> **Exercise details**: Copy the listing below in full and skip every picture.

> **Records for the task**:

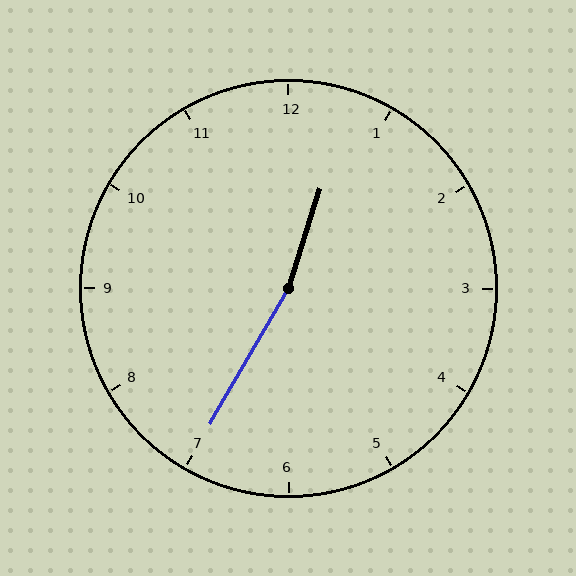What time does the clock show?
12:35.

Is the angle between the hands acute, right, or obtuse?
It is obtuse.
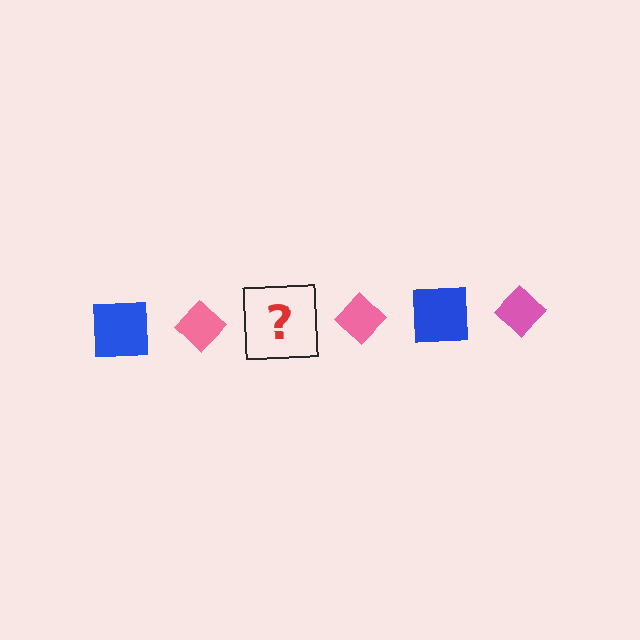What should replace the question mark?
The question mark should be replaced with a blue square.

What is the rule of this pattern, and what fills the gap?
The rule is that the pattern alternates between blue square and pink diamond. The gap should be filled with a blue square.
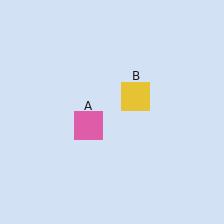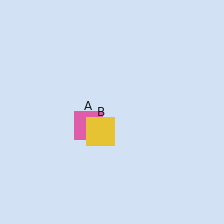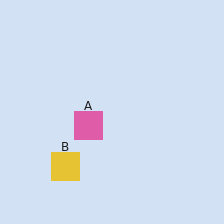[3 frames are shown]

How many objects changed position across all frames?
1 object changed position: yellow square (object B).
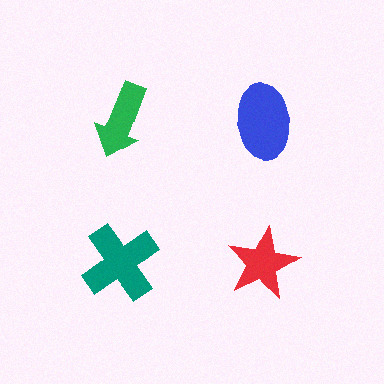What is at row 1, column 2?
A blue ellipse.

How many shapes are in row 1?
2 shapes.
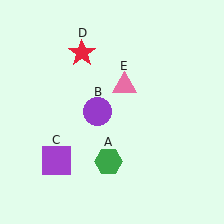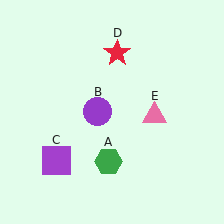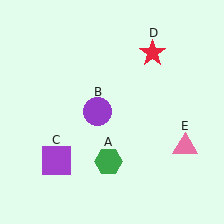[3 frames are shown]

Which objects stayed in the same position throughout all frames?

> **Response for this exercise**:
What time does the clock show?
12:35.

Is the angle between the hands acute, right, or obtuse?
It is obtuse.
What should replace the question mark?
The question mark should be replaced with a blue square.

What is the rule of this pattern, and what fills the gap?
The rule is that the pattern alternates between blue square and pink diamond. The gap should be filled with a blue square.
[3 frames are shown]

How many objects changed position across all frames?
1 object changed position: yellow square (object B).
What is at row 1, column 2?
A blue ellipse.

How many shapes are in row 1?
2 shapes.
[3 frames are shown]

Which objects stayed in the same position throughout all frames?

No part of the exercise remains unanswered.